DESCRIPTION OF THE TASK →
Copy everything in the listing below word for word, apart from any images.

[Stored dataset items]
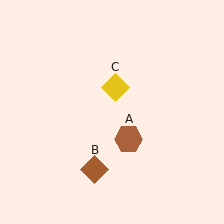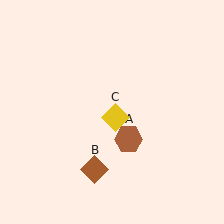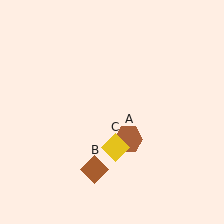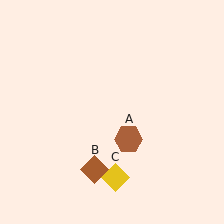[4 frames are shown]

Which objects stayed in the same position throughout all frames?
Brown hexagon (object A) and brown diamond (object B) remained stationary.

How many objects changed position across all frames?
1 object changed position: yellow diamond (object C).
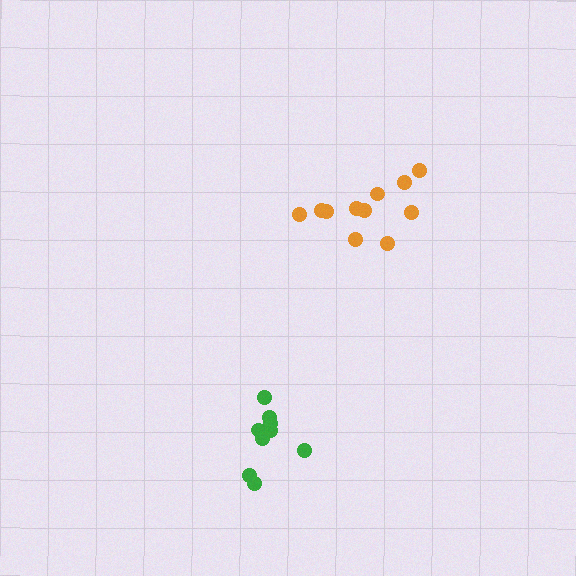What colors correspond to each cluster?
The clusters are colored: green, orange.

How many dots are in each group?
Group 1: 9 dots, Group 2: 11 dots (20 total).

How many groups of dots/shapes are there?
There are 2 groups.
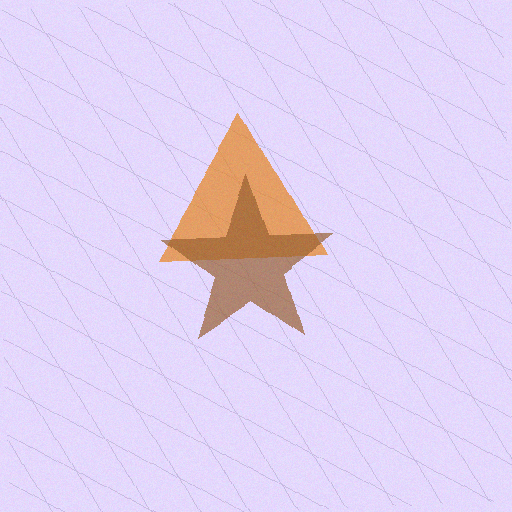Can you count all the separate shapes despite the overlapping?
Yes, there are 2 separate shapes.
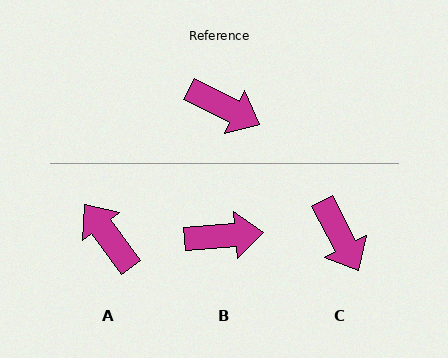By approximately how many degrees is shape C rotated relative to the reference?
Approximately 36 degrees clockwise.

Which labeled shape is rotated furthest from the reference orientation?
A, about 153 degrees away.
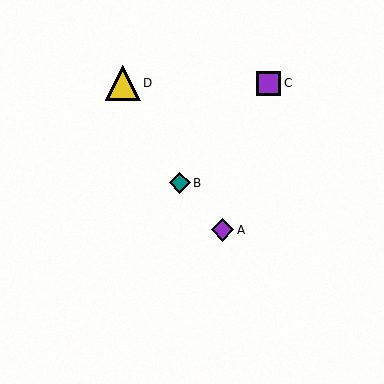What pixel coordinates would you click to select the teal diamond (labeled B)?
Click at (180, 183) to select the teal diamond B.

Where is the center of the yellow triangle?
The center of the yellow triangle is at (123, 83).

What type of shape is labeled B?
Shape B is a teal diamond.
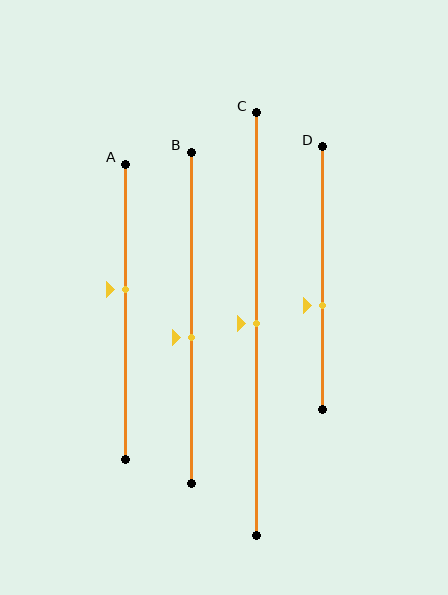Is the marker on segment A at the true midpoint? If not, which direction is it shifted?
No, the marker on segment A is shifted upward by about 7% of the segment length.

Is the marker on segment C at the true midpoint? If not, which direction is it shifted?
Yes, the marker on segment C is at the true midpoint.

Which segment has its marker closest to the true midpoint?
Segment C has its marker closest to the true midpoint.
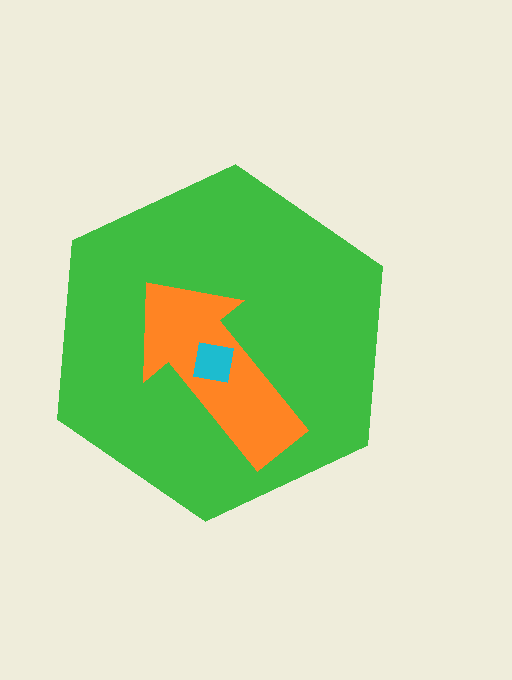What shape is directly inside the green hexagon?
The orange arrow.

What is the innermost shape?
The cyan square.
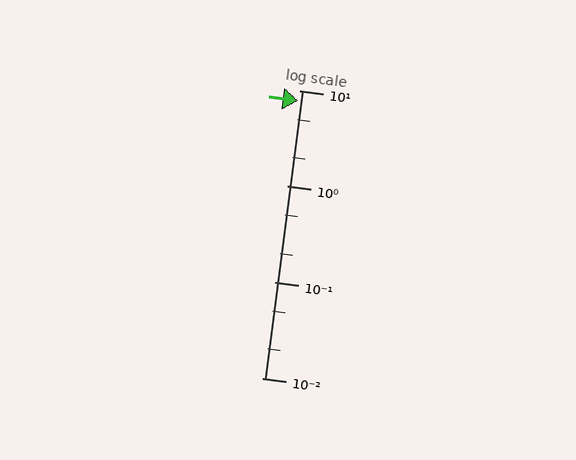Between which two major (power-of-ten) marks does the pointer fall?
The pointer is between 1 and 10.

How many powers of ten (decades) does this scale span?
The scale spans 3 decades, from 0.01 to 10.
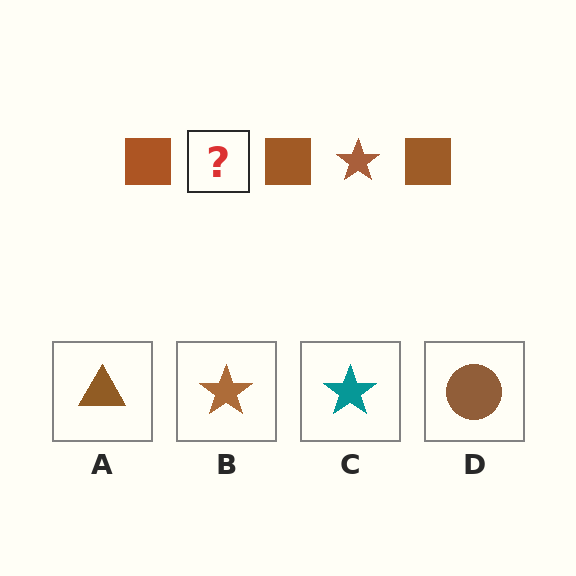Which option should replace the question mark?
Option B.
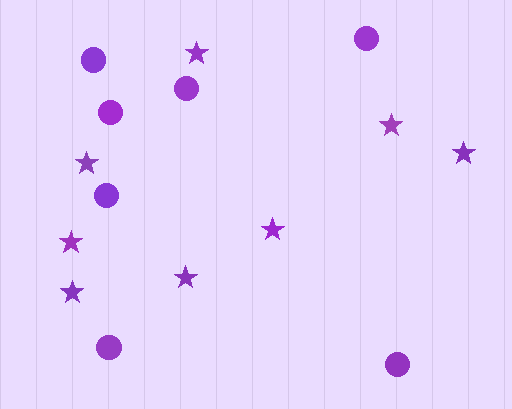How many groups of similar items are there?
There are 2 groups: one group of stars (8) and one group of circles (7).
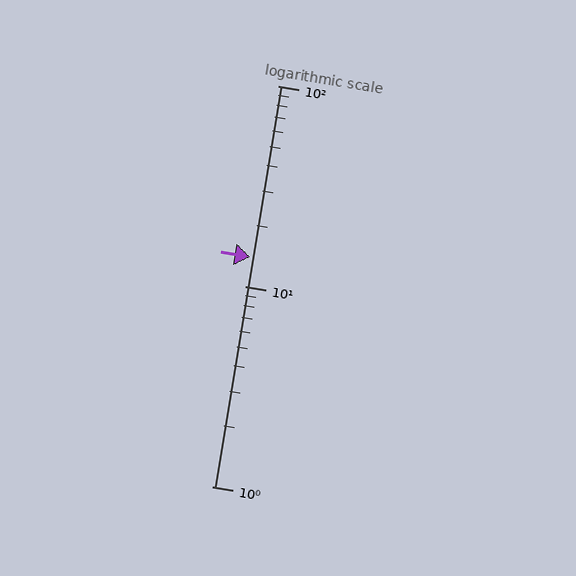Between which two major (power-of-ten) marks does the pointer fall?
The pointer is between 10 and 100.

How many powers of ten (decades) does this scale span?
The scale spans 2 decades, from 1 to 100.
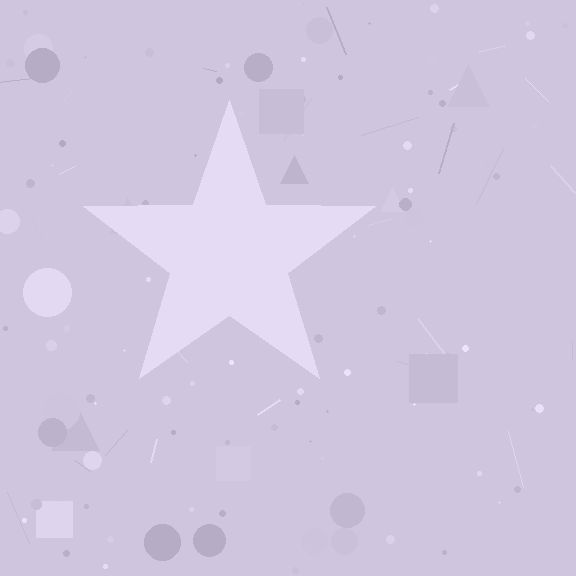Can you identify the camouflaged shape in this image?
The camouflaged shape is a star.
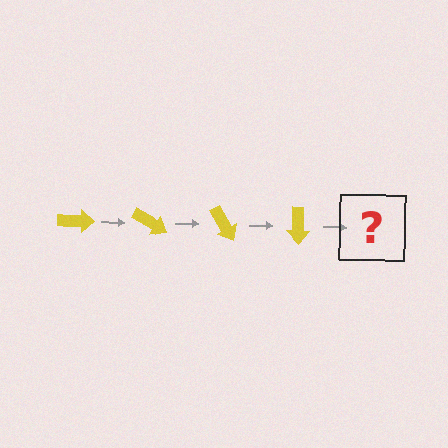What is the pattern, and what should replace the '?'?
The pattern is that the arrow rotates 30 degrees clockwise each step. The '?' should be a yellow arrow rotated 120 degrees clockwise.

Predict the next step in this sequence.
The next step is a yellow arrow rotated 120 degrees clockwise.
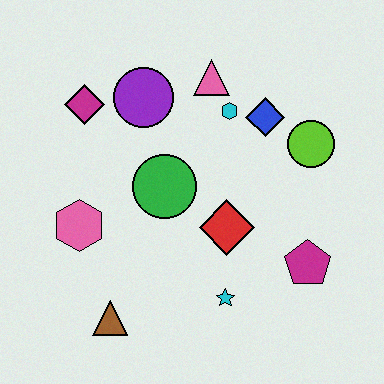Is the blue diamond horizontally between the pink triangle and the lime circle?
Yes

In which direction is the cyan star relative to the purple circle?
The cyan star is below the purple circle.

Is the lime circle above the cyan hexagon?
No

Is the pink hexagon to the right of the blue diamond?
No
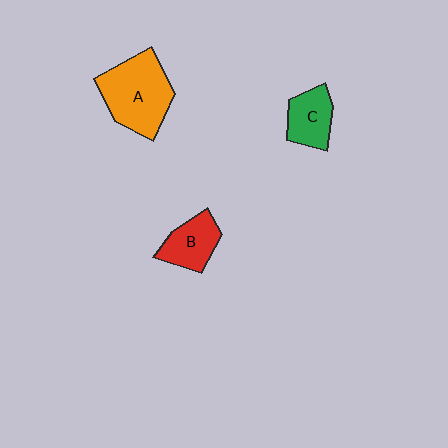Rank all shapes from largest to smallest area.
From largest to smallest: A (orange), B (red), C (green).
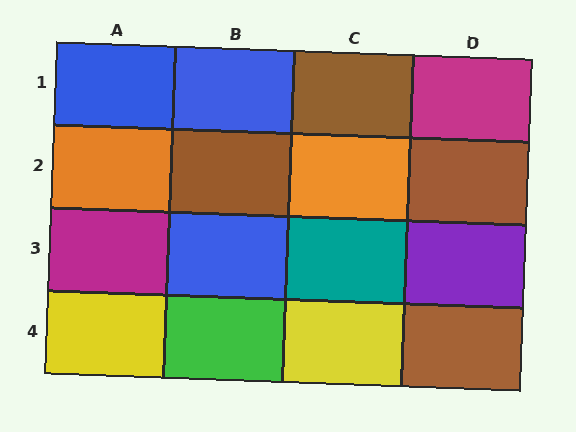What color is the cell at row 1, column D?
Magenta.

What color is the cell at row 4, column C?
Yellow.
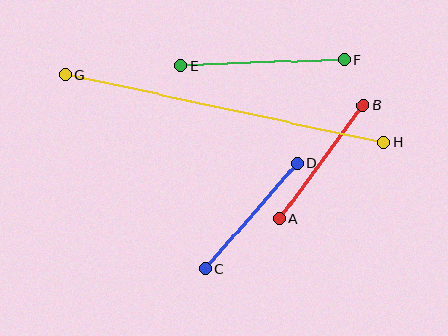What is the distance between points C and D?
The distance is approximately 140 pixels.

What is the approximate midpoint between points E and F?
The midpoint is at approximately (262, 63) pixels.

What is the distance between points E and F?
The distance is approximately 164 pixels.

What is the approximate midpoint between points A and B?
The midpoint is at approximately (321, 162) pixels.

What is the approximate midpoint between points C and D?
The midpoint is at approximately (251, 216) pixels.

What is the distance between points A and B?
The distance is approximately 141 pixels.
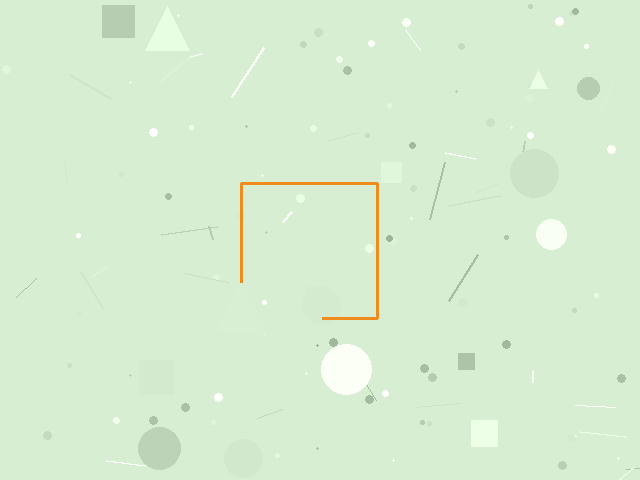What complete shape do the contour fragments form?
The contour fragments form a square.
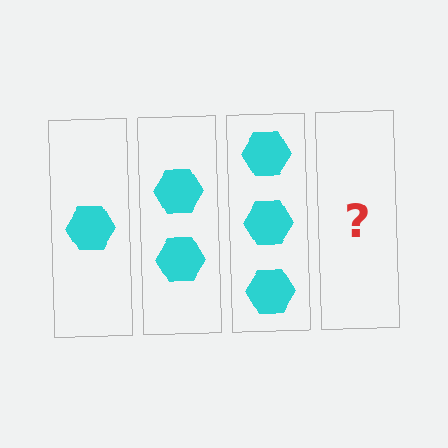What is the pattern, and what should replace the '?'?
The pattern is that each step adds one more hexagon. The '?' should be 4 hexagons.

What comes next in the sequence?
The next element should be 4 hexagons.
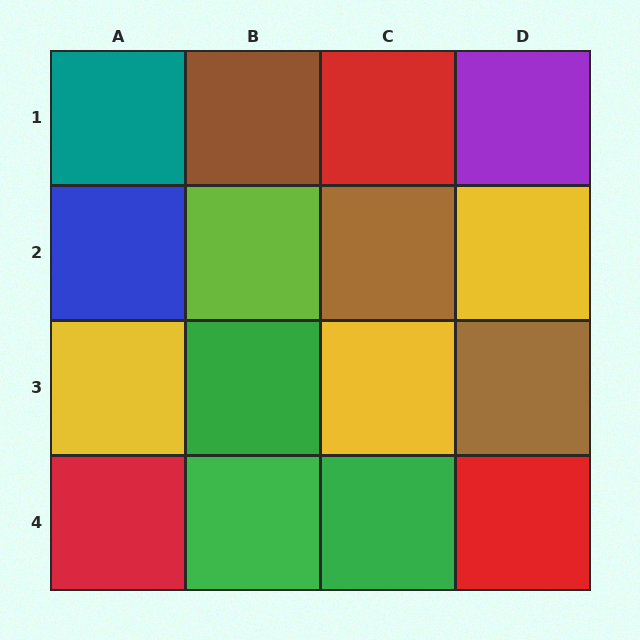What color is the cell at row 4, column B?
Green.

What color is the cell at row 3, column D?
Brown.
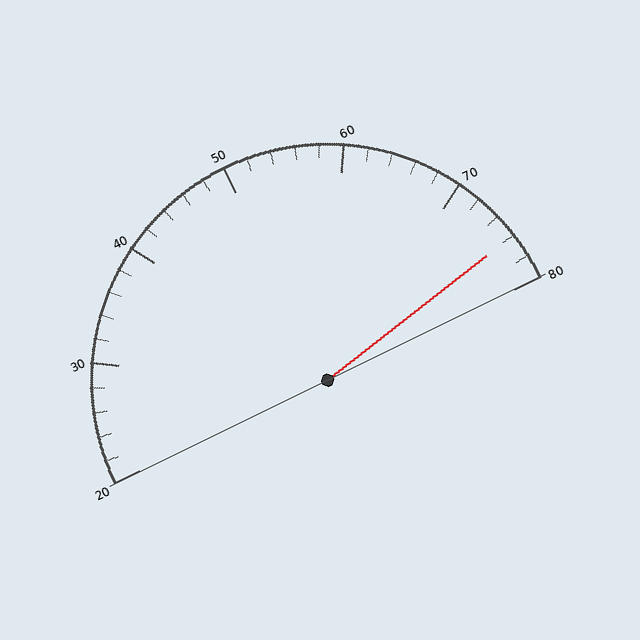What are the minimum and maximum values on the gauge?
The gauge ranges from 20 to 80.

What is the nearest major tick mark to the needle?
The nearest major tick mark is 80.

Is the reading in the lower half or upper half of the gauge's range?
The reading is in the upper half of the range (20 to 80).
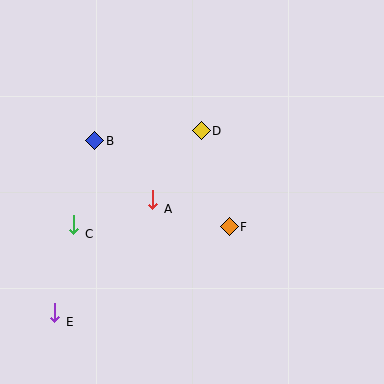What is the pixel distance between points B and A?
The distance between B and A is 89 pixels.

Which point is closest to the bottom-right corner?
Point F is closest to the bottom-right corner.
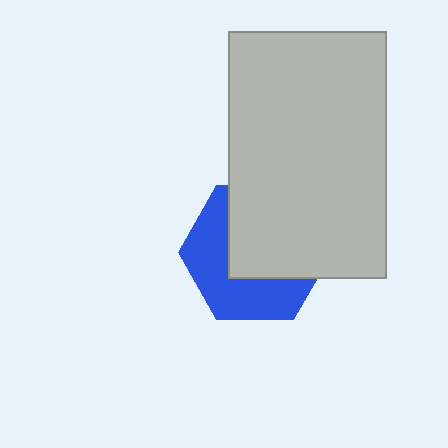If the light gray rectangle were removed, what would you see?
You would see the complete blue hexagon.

TASK SOLUTION →
[4 frames are shown]

Which objects stayed in the same position throughout all frames?
Brown hexagon (object A) and brown diamond (object B) remained stationary.

How many objects changed position across all frames?
1 object changed position: yellow diamond (object C).
What colors correspond to each cluster?
The clusters are colored: green, orange.

How many dots are in each group?
Group 1: 9 dots, Group 2: 11 dots (20 total).

How many groups of dots/shapes are there?
There are 2 groups.
Can you count all the separate shapes despite the overlapping?
Yes, there are 2 separate shapes.
By approximately how many degrees is shape C rotated relative to the reference?
Approximately 36 degrees clockwise.

Which labeled shape is rotated furthest from the reference orientation?
A, about 153 degrees away.
What pixel coordinates would you click to select the teal diamond (labeled B)?
Click at (180, 183) to select the teal diamond B.

Where is the center of the yellow triangle?
The center of the yellow triangle is at (123, 83).

What type of shape is labeled B?
Shape B is a teal diamond.
Is the marker on segment A at the true midpoint? If not, which direction is it shifted?
No, the marker on segment A is shifted upward by about 7% of the segment length.

Is the marker on segment C at the true midpoint? If not, which direction is it shifted?
Yes, the marker on segment C is at the true midpoint.

Which segment has its marker closest to the true midpoint?
Segment C has its marker closest to the true midpoint.
What shape is directly inside the green hexagon?
The orange arrow.

What is the innermost shape?
The cyan square.
Between which two major (power-of-ten) marks does the pointer fall?
The pointer is between 1 and 10.

How many powers of ten (decades) does this scale span?
The scale spans 3 decades, from 0.01 to 10.
Which option should replace the question mark?
Option B.
How many groups of similar items are there?
There are 2 groups: one group of stars (8) and one group of circles (7).
Between which two major (power-of-ten) marks does the pointer fall?
The pointer is between 10 and 100.

How many powers of ten (decades) does this scale span?
The scale spans 2 decades, from 1 to 100.
Can you identify the camouflaged shape in this image?
The camouflaged shape is a star.
What is the pattern, and what should replace the '?'?
The pattern is that the arrow rotates 30 degrees clockwise each step. The '?' should be a yellow arrow rotated 120 degrees clockwise.

Predict the next step in this sequence.
The next step is a yellow arrow rotated 120 degrees clockwise.
Is the blue diamond horizontally between the pink triangle and the lime circle?
Yes

In which direction is the cyan star relative to the purple circle?
The cyan star is below the purple circle.

Is the lime circle above the cyan hexagon?
No

Is the pink hexagon to the right of the blue diamond?
No
Rank all shapes from largest to smallest area.
From largest to smallest: A (orange), B (red), C (green).
What color is the cell at row 1, column D?
Magenta.

What color is the cell at row 4, column C?
Yellow.
What is the distance between points C and D?
The distance is approximately 140 pixels.

What is the approximate midpoint between points E and F?
The midpoint is at approximately (262, 63) pixels.

What is the distance between points E and F?
The distance is approximately 164 pixels.

What is the approximate midpoint between points A and B?
The midpoint is at approximately (321, 162) pixels.

What is the approximate midpoint between points C and D?
The midpoint is at approximately (251, 216) pixels.

What is the distance between points A and B?
The distance is approximately 141 pixels.
What complete shape do the contour fragments form?
The contour fragments form a square.
What is the pattern, and what should replace the '?'?
The pattern is that each step adds one more hexagon. The '?' should be 4 hexagons.

What comes next in the sequence?
The next element should be 4 hexagons.
What color is the cell at row 4, column B?
Green.

What color is the cell at row 3, column D?
Brown.
What are the minimum and maximum values on the gauge?
The gauge ranges from 20 to 80.

What is the nearest major tick mark to the needle?
The nearest major tick mark is 80.

Is the reading in the lower half or upper half of the gauge's range?
The reading is in the upper half of the range (20 to 80).
What is the pixel distance between points B and A?
The distance between B and A is 89 pixels.

Which point is closest to the bottom-right corner?
Point F is closest to the bottom-right corner.
If the light gray rectangle were removed, what would you see?
You would see the complete blue hexagon.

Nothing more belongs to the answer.